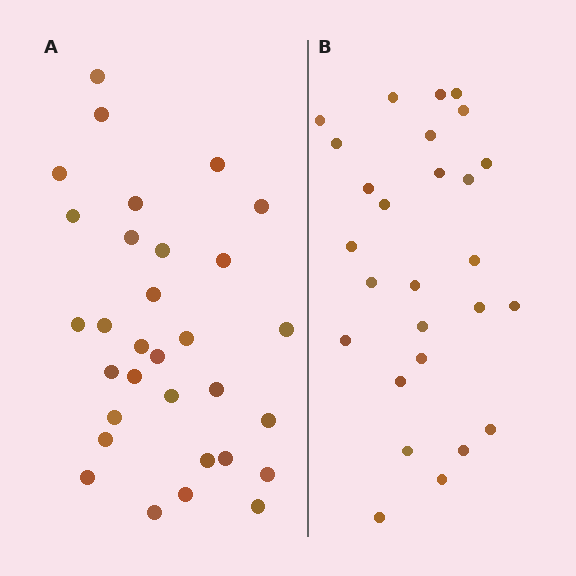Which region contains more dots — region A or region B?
Region A (the left region) has more dots.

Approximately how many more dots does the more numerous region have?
Region A has about 4 more dots than region B.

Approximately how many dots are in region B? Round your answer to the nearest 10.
About 30 dots. (The exact count is 27, which rounds to 30.)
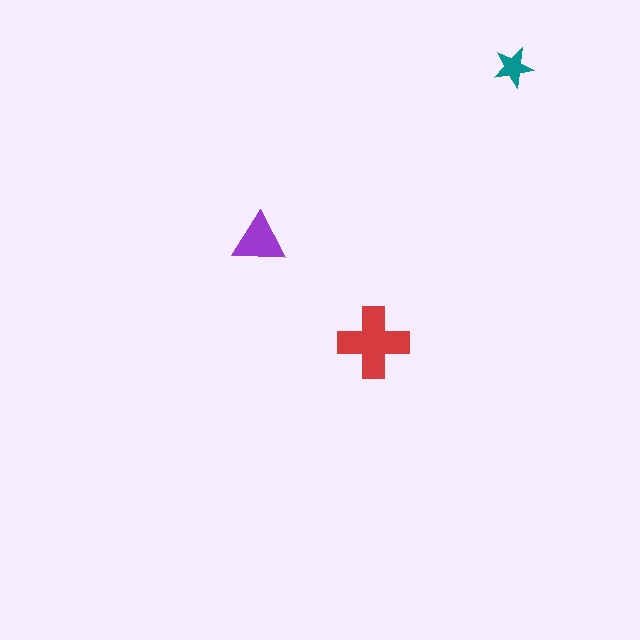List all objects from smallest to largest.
The teal star, the purple triangle, the red cross.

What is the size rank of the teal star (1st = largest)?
3rd.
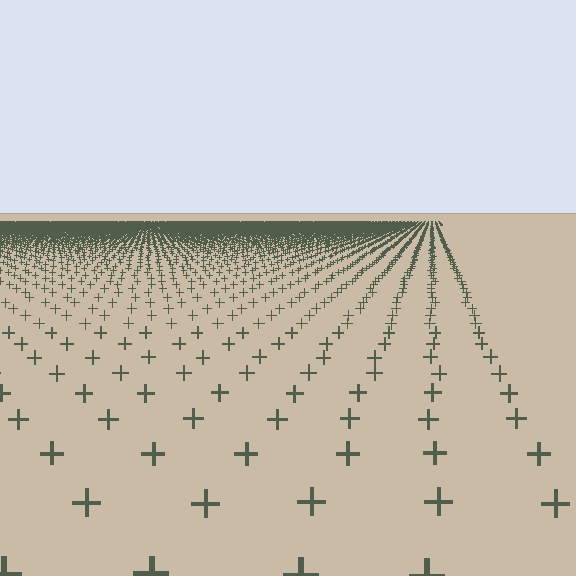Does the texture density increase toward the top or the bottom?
Density increases toward the top.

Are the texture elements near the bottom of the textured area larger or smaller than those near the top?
Larger. Near the bottom, elements are closer to the viewer and appear at a bigger on-screen size.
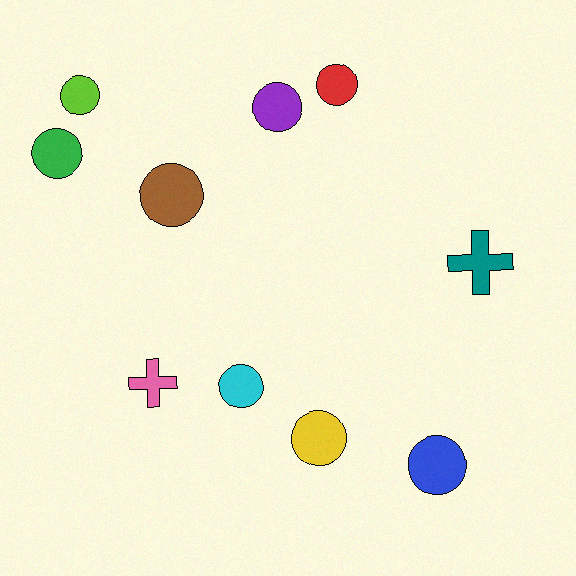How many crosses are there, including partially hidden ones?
There are 2 crosses.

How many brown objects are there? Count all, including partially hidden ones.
There is 1 brown object.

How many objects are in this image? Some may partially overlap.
There are 10 objects.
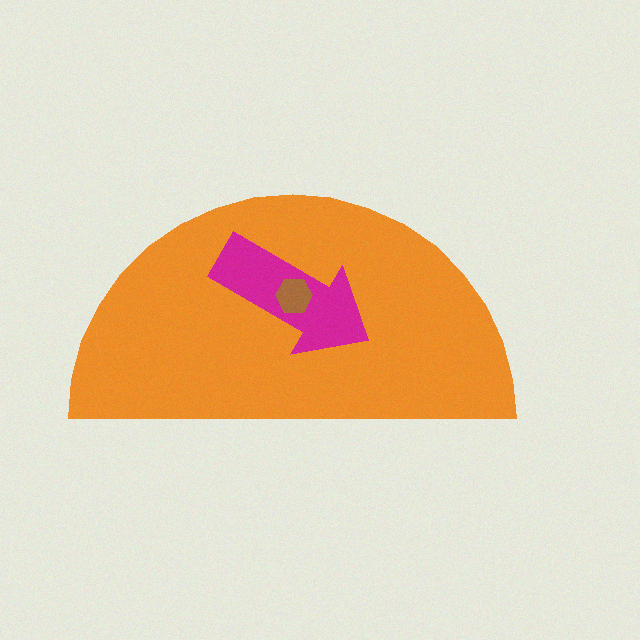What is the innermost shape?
The brown hexagon.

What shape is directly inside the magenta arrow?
The brown hexagon.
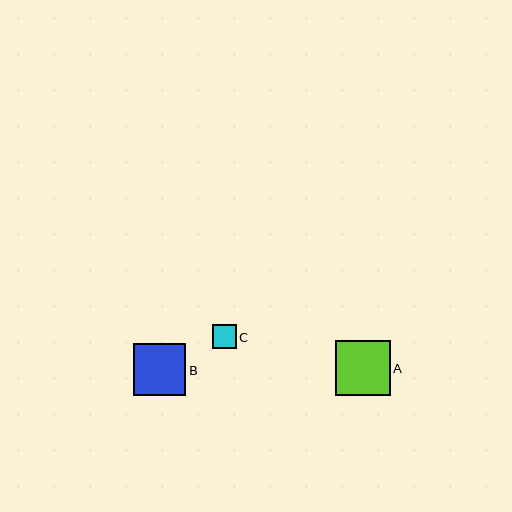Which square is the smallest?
Square C is the smallest with a size of approximately 23 pixels.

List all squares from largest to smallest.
From largest to smallest: A, B, C.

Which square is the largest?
Square A is the largest with a size of approximately 55 pixels.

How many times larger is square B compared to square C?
Square B is approximately 2.2 times the size of square C.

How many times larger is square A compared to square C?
Square A is approximately 2.3 times the size of square C.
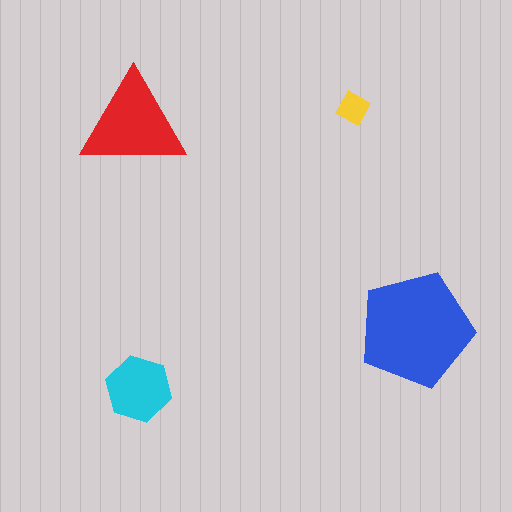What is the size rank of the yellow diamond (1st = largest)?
4th.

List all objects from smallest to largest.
The yellow diamond, the cyan hexagon, the red triangle, the blue pentagon.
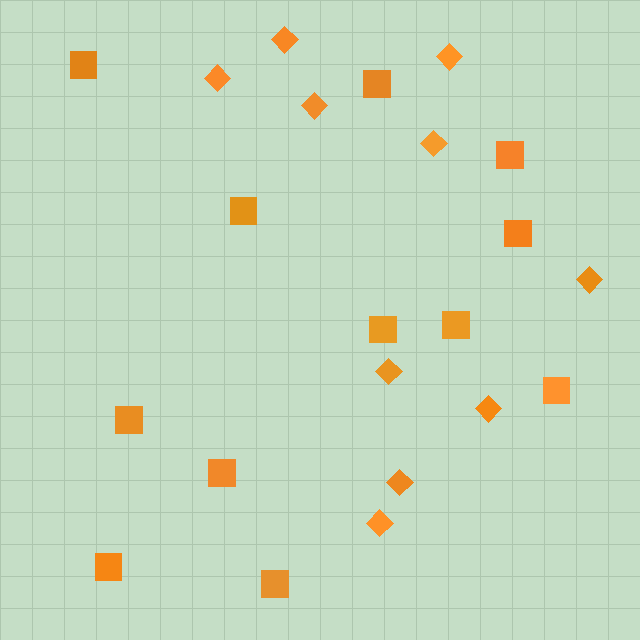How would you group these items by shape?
There are 2 groups: one group of diamonds (10) and one group of squares (12).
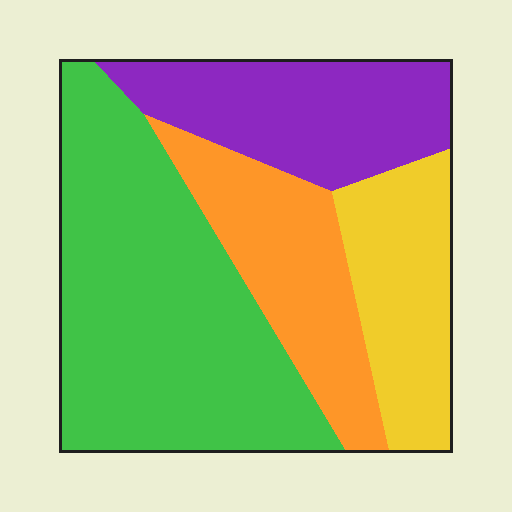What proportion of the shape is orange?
Orange takes up between a sixth and a third of the shape.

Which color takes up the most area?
Green, at roughly 45%.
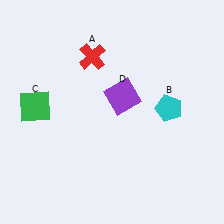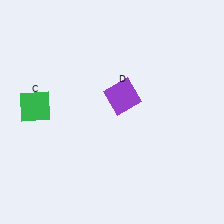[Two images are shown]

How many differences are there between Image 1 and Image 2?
There are 2 differences between the two images.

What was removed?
The red cross (A), the cyan pentagon (B) were removed in Image 2.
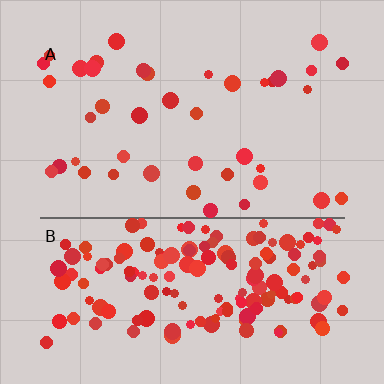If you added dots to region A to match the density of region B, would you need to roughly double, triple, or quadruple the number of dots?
Approximately quadruple.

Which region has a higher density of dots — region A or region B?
B (the bottom).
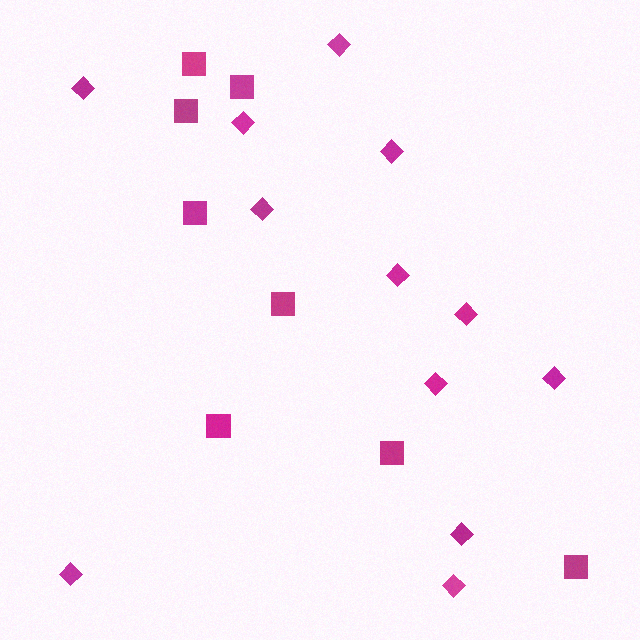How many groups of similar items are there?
There are 2 groups: one group of squares (8) and one group of diamonds (12).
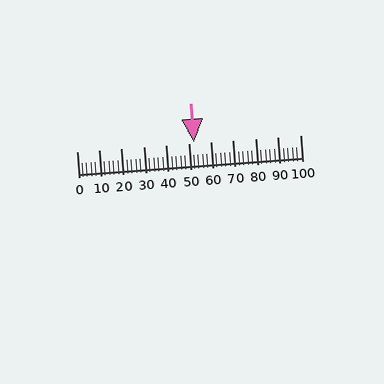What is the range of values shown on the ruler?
The ruler shows values from 0 to 100.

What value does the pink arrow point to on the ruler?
The pink arrow points to approximately 53.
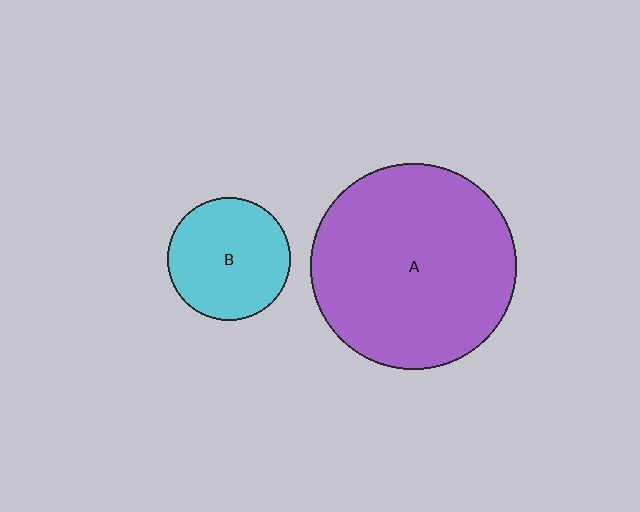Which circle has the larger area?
Circle A (purple).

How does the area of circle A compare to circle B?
Approximately 2.8 times.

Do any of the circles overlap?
No, none of the circles overlap.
□ □ □ □
Repeat the records in full, exactly as they appear, without the pictures.

▶ _The answer_
Which region contains more dots — region A or region B?
Region A (the left region) has more dots.

Approximately how many more dots does the more numerous region have?
Region A has about 4 more dots than region B.

Approximately how many dots are in region B? Round your answer to the nearest 10.
About 30 dots. (The exact count is 27, which rounds to 30.)
List all objects from smallest to largest.
The teal star, the purple triangle, the red cross.

What is the size rank of the teal star (1st = largest)?
3rd.
Does the texture density increase toward the top or the bottom?
Density increases toward the top.

Are the texture elements near the bottom of the textured area larger or smaller than those near the top?
Larger. Near the bottom, elements are closer to the viewer and appear at a bigger on-screen size.
How many crosses are there, including partially hidden ones?
There are 2 crosses.

How many brown objects are there? Count all, including partially hidden ones.
There is 1 brown object.

How many objects are in this image? Some may partially overlap.
There are 10 objects.
What is the innermost shape?
The brown hexagon.

What shape is directly inside the magenta arrow?
The brown hexagon.
Which square is the smallest?
Square C is the smallest with a size of approximately 23 pixels.

List all squares from largest to smallest.
From largest to smallest: A, B, C.

Which square is the largest?
Square A is the largest with a size of approximately 55 pixels.

How many times larger is square B compared to square C?
Square B is approximately 2.2 times the size of square C.

How many times larger is square A compared to square C?
Square A is approximately 2.3 times the size of square C.
What is the size rank of the yellow diamond (1st = largest)?
4th.

List all objects from smallest to largest.
The yellow diamond, the cyan hexagon, the red triangle, the blue pentagon.
How would you group these items by shape?
There are 2 groups: one group of diamonds (10) and one group of squares (12).
What proportion of the shape is orange?
Orange takes up between a sixth and a third of the shape.

Which color takes up the most area?
Green, at roughly 45%.
[Two images are shown]

How many differences are there between Image 1 and Image 2?
There are 2 differences between the two images.

What was removed?
The red cross (A), the cyan pentagon (B) were removed in Image 2.
If you added dots to region A to match the density of region B, would you need to roughly double, triple, or quadruple the number of dots?
Approximately quadruple.

Which region has a higher density of dots — region A or region B?
B (the bottom).
How many groups of similar items are there?
There are 2 groups: one group of squares (8) and one group of diamonds (12).
What is the range of values shown on the ruler?
The ruler shows values from 0 to 100.

What value does the pink arrow point to on the ruler?
The pink arrow points to approximately 53.
Which circle has the larger area?
Circle A (purple).

How does the area of circle A compare to circle B?
Approximately 2.8 times.

Do any of the circles overlap?
No, none of the circles overlap.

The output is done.